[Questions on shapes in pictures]
== Segment start ==
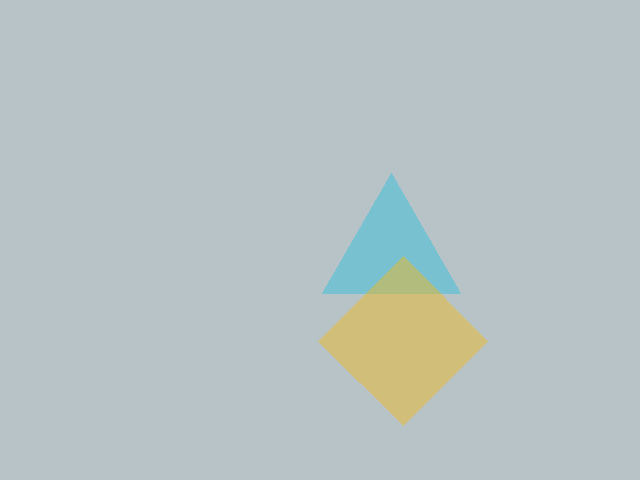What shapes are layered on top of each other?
The layered shapes are: a cyan triangle, a yellow diamond.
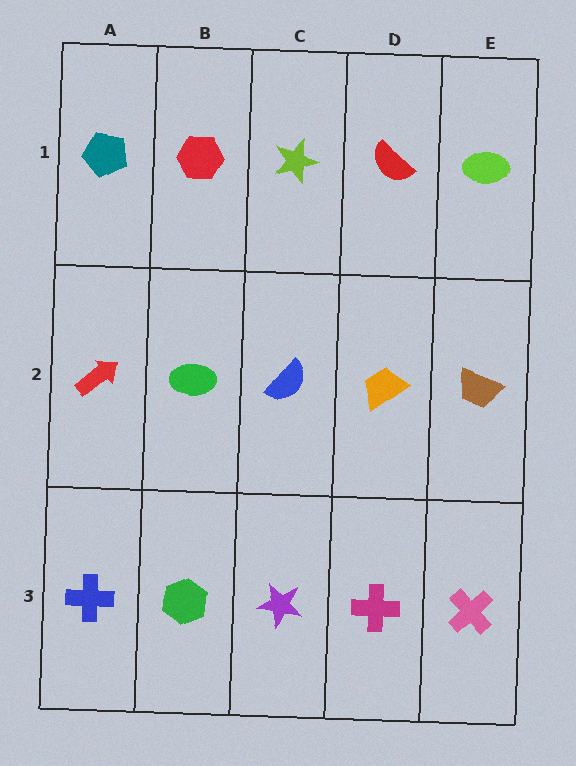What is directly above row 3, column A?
A red arrow.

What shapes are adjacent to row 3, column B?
A green ellipse (row 2, column B), a blue cross (row 3, column A), a purple star (row 3, column C).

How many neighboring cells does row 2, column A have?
3.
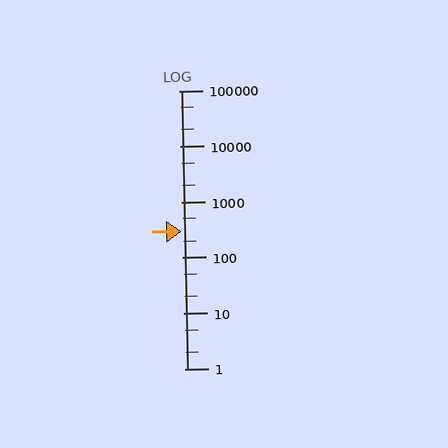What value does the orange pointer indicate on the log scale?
The pointer indicates approximately 300.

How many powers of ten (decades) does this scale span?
The scale spans 5 decades, from 1 to 100000.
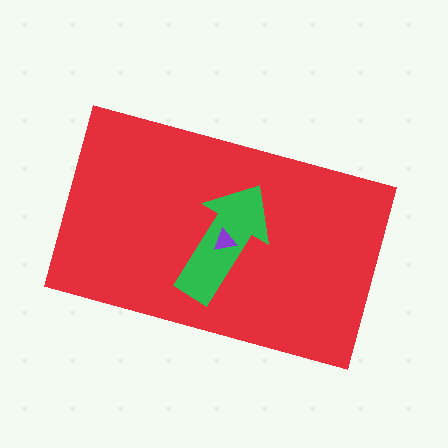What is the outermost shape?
The red rectangle.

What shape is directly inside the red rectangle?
The green arrow.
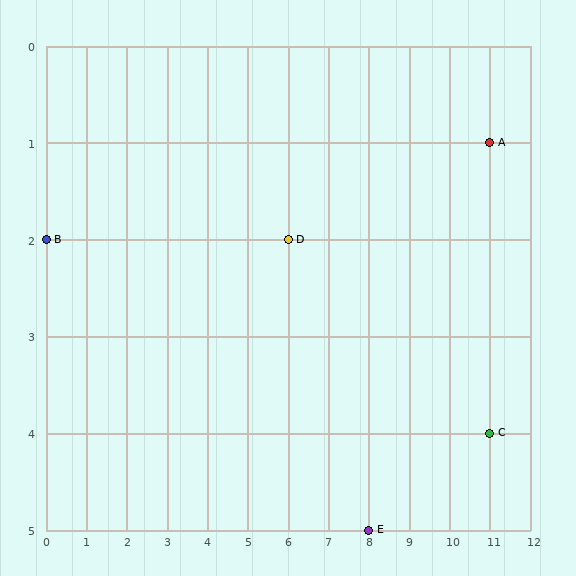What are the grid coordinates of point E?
Point E is at grid coordinates (8, 5).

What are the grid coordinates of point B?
Point B is at grid coordinates (0, 2).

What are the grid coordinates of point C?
Point C is at grid coordinates (11, 4).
== Segment end ==
What you will do: Set down every record above exactly as it stands, but skip the pictures.

Your solution:
What shapes are layered on top of each other?
The layered shapes are: a cyan triangle, a yellow diamond.
What is directly above row 3, column A?
A red arrow.

What shapes are adjacent to row 3, column B?
A green ellipse (row 2, column B), a blue cross (row 3, column A), a purple star (row 3, column C).

How many neighboring cells does row 2, column A have?
3.
What value does the orange pointer indicate on the log scale?
The pointer indicates approximately 300.

How many powers of ten (decades) does this scale span?
The scale spans 5 decades, from 1 to 100000.
What is the outermost shape?
The red rectangle.

What shape is directly inside the red rectangle?
The green arrow.
What are the grid coordinates of point E?
Point E is at grid coordinates (8, 5).

What are the grid coordinates of point B?
Point B is at grid coordinates (0, 2).

What are the grid coordinates of point C?
Point C is at grid coordinates (11, 4).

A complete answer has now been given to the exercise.